───── Material for this task

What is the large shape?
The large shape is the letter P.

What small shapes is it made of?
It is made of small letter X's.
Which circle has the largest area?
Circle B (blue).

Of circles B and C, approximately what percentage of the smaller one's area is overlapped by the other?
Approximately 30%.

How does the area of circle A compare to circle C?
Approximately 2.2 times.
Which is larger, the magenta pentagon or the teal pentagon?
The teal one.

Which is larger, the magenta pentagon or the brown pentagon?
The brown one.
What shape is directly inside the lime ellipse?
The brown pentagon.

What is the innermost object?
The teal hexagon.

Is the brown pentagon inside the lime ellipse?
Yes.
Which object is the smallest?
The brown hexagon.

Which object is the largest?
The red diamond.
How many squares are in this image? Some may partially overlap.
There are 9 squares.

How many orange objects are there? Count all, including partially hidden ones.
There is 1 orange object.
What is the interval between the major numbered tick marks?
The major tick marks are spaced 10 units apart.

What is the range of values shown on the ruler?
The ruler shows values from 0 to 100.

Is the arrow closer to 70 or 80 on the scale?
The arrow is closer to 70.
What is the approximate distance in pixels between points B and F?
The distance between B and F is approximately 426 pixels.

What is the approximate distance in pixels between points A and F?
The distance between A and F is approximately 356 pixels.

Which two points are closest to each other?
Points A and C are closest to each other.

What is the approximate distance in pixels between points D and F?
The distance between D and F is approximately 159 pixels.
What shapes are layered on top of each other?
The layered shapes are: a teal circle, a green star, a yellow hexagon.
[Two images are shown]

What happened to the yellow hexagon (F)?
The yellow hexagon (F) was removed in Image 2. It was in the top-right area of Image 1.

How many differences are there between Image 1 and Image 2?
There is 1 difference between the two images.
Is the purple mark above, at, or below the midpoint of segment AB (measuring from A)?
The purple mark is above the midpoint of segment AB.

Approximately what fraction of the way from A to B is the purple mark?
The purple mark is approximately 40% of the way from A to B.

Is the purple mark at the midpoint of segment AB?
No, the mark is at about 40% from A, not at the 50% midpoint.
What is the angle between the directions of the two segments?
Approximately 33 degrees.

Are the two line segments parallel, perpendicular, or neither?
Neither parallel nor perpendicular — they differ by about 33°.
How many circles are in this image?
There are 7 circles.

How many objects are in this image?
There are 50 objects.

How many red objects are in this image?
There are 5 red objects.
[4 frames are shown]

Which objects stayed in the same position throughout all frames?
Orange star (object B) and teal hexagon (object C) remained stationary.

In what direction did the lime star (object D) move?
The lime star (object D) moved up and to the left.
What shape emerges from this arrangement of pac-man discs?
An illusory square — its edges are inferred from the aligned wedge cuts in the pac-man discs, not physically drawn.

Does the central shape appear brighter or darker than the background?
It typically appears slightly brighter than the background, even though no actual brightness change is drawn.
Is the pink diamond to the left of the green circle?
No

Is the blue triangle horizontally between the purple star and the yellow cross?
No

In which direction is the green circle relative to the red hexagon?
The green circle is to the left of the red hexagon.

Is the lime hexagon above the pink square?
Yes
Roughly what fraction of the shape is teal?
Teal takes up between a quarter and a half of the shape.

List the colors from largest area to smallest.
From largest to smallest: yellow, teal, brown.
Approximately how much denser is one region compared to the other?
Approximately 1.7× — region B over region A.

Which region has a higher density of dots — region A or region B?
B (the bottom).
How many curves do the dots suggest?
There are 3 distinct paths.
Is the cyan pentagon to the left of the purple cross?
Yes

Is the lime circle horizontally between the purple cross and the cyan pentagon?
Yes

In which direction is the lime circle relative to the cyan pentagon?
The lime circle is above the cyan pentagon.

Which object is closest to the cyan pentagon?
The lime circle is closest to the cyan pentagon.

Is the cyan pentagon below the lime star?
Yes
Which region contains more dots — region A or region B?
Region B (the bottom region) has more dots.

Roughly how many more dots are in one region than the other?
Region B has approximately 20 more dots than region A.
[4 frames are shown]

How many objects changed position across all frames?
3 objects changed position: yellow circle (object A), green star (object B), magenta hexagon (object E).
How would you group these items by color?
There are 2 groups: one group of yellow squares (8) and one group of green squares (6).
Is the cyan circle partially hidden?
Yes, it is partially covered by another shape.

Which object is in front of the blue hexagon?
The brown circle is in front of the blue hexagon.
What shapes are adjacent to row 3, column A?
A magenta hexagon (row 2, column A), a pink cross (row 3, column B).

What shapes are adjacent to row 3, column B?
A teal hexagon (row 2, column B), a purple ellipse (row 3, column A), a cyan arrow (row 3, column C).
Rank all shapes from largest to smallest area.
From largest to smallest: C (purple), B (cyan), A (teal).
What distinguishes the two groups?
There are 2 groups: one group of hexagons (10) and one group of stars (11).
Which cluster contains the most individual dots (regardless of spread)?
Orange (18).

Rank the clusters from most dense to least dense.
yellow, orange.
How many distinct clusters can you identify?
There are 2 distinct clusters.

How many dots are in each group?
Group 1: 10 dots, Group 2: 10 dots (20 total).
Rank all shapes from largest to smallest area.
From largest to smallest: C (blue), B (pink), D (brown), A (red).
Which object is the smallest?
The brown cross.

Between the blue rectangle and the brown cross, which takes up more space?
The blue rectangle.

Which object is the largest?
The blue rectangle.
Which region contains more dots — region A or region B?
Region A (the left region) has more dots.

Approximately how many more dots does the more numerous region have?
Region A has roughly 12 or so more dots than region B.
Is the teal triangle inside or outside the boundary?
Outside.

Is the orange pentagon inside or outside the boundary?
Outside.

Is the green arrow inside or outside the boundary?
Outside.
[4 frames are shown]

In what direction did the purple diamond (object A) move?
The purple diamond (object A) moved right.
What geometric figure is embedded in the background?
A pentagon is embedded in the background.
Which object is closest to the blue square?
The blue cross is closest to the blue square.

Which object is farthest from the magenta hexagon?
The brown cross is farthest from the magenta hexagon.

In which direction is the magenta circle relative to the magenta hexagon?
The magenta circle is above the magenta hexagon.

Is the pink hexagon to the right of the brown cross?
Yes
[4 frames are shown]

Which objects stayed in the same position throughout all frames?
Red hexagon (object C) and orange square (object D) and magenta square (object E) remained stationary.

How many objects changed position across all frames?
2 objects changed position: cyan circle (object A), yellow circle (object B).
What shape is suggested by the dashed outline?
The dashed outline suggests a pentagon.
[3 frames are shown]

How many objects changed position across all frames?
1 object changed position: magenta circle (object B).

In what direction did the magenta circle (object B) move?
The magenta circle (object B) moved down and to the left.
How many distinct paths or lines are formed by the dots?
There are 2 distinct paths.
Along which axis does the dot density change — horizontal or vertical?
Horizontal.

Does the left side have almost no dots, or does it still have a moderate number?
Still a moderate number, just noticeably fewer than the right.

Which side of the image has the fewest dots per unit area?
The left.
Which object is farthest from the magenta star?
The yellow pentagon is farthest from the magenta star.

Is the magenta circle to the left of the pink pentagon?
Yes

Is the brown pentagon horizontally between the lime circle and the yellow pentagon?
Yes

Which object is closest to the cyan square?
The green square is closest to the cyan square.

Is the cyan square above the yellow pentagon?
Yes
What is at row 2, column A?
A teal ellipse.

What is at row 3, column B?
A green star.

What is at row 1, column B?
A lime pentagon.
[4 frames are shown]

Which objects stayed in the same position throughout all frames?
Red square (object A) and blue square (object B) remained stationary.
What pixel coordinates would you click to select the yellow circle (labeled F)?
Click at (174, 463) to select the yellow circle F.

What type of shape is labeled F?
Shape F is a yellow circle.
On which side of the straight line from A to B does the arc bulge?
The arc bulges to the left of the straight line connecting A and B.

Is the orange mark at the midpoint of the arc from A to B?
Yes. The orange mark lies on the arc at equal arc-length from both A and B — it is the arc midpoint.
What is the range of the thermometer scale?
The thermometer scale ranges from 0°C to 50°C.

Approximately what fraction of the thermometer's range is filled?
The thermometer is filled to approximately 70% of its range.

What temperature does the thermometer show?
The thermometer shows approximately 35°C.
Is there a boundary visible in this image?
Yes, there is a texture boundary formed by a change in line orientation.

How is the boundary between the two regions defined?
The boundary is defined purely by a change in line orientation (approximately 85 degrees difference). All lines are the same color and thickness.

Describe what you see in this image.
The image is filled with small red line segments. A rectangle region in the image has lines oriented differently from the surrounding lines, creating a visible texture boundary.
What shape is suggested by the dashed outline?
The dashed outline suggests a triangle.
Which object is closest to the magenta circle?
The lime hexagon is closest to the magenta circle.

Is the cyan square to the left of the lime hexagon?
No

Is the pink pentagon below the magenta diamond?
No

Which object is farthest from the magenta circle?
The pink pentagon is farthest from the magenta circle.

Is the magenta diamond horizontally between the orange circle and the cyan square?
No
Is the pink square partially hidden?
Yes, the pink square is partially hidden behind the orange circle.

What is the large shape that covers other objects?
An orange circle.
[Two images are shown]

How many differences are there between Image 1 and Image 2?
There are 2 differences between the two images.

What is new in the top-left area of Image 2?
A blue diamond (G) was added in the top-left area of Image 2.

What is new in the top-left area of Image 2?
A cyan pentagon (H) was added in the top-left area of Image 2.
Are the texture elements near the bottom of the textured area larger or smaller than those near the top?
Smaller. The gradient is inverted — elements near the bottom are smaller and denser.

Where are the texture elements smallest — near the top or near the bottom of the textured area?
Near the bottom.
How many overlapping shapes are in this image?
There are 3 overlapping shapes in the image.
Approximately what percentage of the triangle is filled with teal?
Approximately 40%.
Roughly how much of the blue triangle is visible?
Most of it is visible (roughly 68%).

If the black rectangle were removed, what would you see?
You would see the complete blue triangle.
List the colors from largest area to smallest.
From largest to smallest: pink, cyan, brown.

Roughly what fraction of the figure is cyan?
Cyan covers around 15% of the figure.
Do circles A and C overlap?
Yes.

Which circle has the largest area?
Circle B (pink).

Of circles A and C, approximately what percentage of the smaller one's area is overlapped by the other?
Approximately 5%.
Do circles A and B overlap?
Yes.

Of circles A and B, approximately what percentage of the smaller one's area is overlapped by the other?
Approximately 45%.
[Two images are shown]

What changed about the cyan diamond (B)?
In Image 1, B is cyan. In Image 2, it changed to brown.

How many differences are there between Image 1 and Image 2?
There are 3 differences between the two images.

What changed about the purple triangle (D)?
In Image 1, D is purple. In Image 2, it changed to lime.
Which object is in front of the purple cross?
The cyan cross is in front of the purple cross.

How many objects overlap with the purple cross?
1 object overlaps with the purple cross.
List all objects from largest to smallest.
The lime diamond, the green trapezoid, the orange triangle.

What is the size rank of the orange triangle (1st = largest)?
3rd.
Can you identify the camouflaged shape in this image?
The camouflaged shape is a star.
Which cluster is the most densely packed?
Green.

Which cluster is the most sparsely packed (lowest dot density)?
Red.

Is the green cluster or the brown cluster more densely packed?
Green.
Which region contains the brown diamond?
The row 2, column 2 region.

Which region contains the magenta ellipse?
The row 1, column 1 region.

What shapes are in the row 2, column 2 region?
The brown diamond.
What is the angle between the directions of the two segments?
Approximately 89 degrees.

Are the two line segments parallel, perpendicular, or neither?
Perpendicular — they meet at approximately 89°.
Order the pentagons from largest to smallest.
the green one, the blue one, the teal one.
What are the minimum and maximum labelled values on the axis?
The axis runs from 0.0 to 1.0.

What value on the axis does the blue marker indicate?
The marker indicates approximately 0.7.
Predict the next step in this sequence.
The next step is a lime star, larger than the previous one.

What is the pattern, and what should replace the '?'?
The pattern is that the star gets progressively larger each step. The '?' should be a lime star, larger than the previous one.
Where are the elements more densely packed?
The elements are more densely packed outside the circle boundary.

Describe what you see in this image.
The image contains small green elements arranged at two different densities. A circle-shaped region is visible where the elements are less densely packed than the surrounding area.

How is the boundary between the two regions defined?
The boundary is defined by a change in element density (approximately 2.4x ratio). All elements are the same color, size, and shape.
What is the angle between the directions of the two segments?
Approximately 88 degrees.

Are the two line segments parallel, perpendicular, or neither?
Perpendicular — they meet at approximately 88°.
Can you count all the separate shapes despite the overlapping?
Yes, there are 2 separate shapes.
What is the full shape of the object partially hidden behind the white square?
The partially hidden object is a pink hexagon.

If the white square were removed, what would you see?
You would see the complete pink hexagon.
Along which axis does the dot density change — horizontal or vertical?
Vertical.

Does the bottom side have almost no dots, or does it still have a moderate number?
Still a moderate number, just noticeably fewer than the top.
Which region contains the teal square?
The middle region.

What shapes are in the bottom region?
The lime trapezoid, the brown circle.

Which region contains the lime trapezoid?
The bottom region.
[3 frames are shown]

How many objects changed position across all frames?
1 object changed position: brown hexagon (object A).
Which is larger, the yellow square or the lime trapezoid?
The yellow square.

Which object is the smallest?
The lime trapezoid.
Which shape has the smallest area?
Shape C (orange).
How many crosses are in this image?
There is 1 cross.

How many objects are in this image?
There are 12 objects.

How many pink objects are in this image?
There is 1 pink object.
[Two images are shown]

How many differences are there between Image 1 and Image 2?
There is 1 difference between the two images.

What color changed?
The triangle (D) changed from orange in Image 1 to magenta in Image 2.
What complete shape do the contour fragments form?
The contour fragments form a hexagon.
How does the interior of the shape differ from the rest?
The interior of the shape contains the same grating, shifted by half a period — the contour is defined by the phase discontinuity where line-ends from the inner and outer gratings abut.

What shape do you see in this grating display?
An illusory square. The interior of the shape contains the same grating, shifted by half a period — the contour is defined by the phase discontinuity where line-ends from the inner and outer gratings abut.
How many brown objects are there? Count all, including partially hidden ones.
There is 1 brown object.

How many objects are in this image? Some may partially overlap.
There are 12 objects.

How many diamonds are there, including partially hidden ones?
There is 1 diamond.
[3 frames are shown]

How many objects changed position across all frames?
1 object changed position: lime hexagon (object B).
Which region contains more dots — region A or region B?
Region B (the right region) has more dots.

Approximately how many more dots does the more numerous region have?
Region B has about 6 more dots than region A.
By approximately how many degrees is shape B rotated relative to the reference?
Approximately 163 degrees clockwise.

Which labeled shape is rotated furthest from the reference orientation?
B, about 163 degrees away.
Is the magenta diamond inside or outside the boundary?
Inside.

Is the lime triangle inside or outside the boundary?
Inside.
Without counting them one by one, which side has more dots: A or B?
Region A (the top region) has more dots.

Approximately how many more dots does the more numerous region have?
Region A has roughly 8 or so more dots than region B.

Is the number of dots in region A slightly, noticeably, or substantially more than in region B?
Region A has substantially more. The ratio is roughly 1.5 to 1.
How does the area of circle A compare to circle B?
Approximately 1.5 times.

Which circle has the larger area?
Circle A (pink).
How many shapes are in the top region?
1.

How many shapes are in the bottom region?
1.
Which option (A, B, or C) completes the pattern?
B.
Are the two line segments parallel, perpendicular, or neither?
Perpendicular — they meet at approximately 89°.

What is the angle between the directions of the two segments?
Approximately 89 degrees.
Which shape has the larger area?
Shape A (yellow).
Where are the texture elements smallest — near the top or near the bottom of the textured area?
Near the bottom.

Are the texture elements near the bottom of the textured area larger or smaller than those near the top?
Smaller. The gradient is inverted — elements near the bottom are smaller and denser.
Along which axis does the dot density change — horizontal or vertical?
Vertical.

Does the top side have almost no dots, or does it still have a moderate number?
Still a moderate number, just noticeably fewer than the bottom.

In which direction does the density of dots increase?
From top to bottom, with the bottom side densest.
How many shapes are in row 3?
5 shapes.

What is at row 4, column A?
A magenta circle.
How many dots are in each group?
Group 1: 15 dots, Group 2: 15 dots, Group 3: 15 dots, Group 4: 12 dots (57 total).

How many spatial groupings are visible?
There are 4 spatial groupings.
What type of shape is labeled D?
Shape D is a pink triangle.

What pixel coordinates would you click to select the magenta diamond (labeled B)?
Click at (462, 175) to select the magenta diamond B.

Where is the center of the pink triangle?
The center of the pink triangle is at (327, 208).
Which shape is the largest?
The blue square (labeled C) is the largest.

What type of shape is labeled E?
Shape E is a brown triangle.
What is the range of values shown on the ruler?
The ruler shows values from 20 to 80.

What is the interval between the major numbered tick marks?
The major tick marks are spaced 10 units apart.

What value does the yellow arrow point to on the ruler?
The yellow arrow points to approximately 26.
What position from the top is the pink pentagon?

──────────

Beginning with the line that contains "What type of shape is labeled D?", quote each line exactly through the last line of the entries above, and nothing beyond them.

• _Full output_
What type of shape is labeled D?
Shape D is a pink triangle.

What pixel coordinates would you click to select the magenta diamond (labeled B)?
Click at (462, 175) to select the magenta diamond B.

Where is the center of the pink triangle?
The center of the pink triangle is at (327, 208).
Which shape is the largest?
The blue square (labeled C) is the largest.

What type of shape is labeled E?
Shape E is a brown triangle.
What is the range of values shown on the ruler?
The ruler shows values from 20 to 80.

What is the interval between the major numbered tick marks?
The major tick marks are spaced 10 units apart.

What value does the yellow arrow point to on the ruler?
The yellow arrow points to approximately 26.
What position from the top is the pink pentagon?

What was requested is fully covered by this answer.